> _Set problem_: Give an exact transcription of every line, dropping the images.

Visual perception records

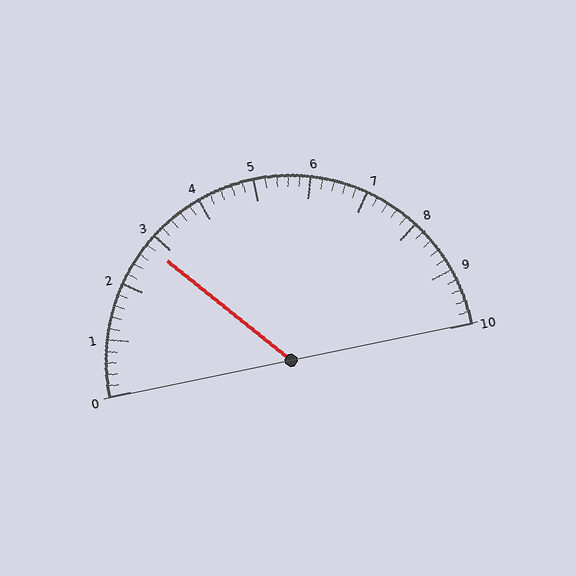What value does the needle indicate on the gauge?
The needle indicates approximately 2.8.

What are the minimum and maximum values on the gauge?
The gauge ranges from 0 to 10.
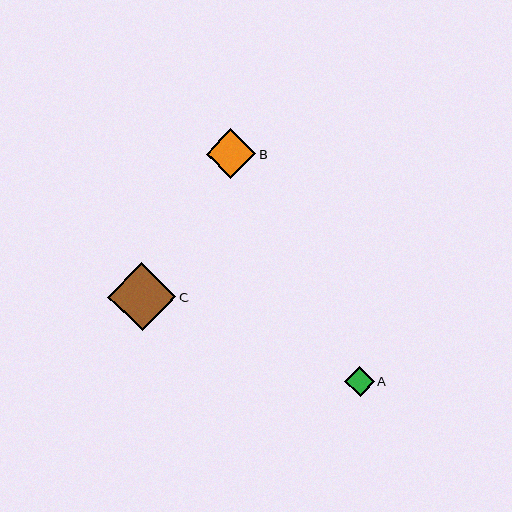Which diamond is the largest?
Diamond C is the largest with a size of approximately 68 pixels.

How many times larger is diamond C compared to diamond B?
Diamond C is approximately 1.4 times the size of diamond B.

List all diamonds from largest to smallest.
From largest to smallest: C, B, A.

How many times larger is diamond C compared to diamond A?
Diamond C is approximately 2.3 times the size of diamond A.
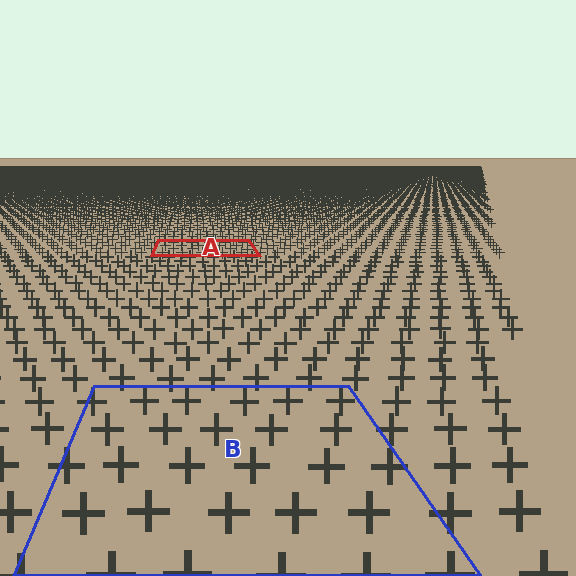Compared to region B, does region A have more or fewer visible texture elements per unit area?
Region A has more texture elements per unit area — they are packed more densely because it is farther away.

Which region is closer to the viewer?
Region B is closer. The texture elements there are larger and more spread out.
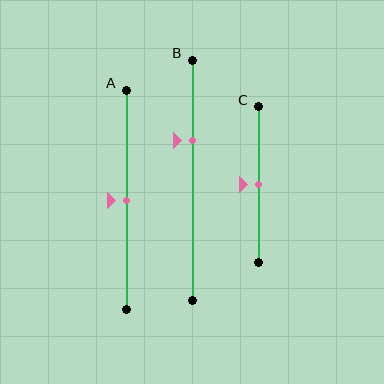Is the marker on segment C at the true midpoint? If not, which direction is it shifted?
Yes, the marker on segment C is at the true midpoint.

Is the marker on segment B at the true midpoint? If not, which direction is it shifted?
No, the marker on segment B is shifted upward by about 17% of the segment length.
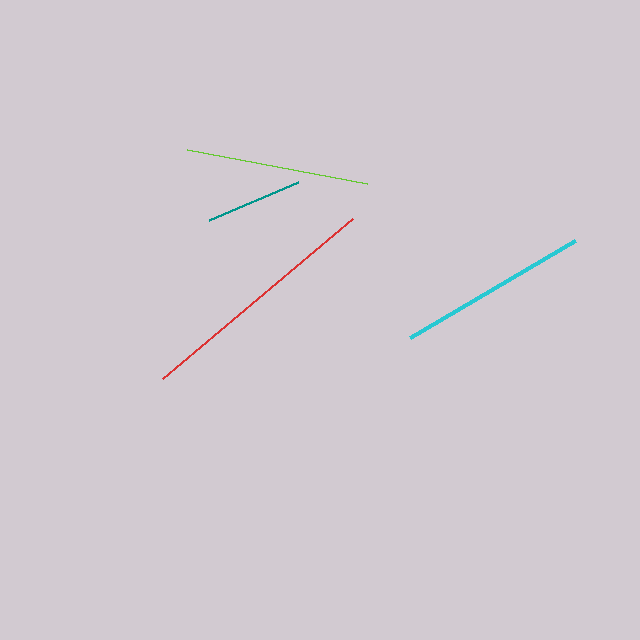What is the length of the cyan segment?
The cyan segment is approximately 191 pixels long.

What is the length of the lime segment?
The lime segment is approximately 183 pixels long.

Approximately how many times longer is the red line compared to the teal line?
The red line is approximately 2.6 times the length of the teal line.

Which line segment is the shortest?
The teal line is the shortest at approximately 96 pixels.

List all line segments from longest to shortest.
From longest to shortest: red, cyan and lime (about equal), teal.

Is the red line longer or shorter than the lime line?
The red line is longer than the lime line.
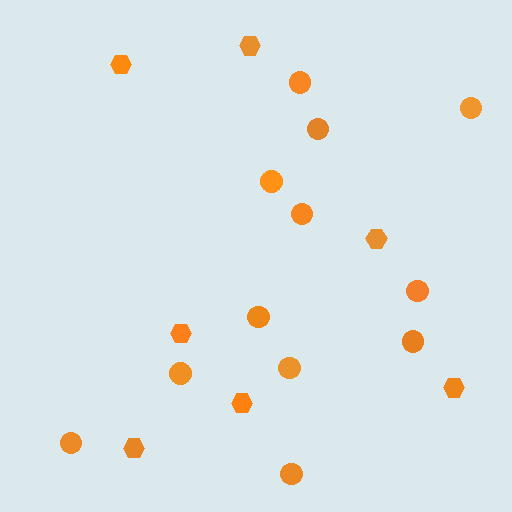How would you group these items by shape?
There are 2 groups: one group of hexagons (7) and one group of circles (12).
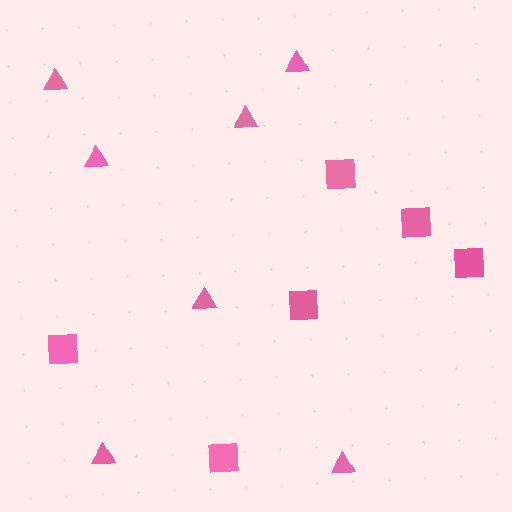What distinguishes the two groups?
There are 2 groups: one group of squares (6) and one group of triangles (7).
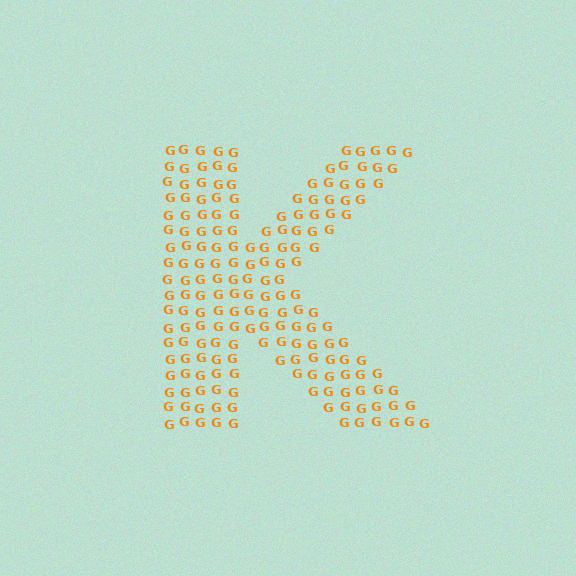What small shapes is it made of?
It is made of small letter G's.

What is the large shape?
The large shape is the letter K.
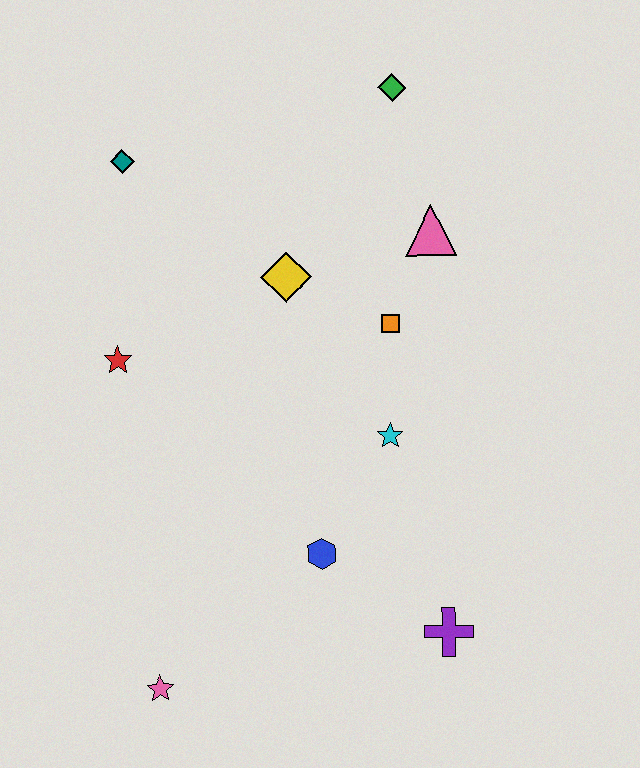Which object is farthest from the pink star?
The green diamond is farthest from the pink star.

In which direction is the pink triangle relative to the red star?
The pink triangle is to the right of the red star.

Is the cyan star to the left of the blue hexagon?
No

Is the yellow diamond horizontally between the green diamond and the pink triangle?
No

> _Full output_:
What value does the needle indicate on the gauge?
The needle indicates approximately 2.8.

What are the minimum and maximum values on the gauge?
The gauge ranges from 0 to 10.
Which diamond is the largest?
Diamond C is the largest with a size of approximately 68 pixels.

How many times larger is diamond C compared to diamond B?
Diamond C is approximately 1.4 times the size of diamond B.

List all diamonds from largest to smallest.
From largest to smallest: C, B, A.

How many times larger is diamond C compared to diamond A?
Diamond C is approximately 2.3 times the size of diamond A.
Compared to region B, does region A have more or fewer visible texture elements per unit area?
Region A has more texture elements per unit area — they are packed more densely because it is farther away.

Which region is closer to the viewer?
Region B is closer. The texture elements there are larger and more spread out.
Is the marker on segment C at the true midpoint? If not, which direction is it shifted?
Yes, the marker on segment C is at the true midpoint.

Is the marker on segment B at the true midpoint? If not, which direction is it shifted?
No, the marker on segment B is shifted upward by about 17% of the segment length.
What is the length of the cyan segment?
The cyan segment is approximately 191 pixels long.

What is the length of the lime segment?
The lime segment is approximately 183 pixels long.

Approximately how many times longer is the red line compared to the teal line?
The red line is approximately 2.6 times the length of the teal line.

Which line segment is the shortest?
The teal line is the shortest at approximately 96 pixels.

List all line segments from longest to shortest.
From longest to shortest: red, cyan and lime (about equal), teal.

Is the red line longer or shorter than the lime line?
The red line is longer than the lime line.
How would you group these items by shape?
There are 2 groups: one group of hexagons (7) and one group of circles (12).
What distinguishes the two groups?
There are 2 groups: one group of squares (6) and one group of triangles (7).
What small shapes is it made of?
It is made of small letter G's.

What is the large shape?
The large shape is the letter K.
Which object is farthest from the pink star?
The green diamond is farthest from the pink star.

In which direction is the pink triangle relative to the red star?
The pink triangle is to the right of the red star.

Is the cyan star to the left of the blue hexagon?
No

Is the yellow diamond horizontally between the green diamond and the pink triangle?
No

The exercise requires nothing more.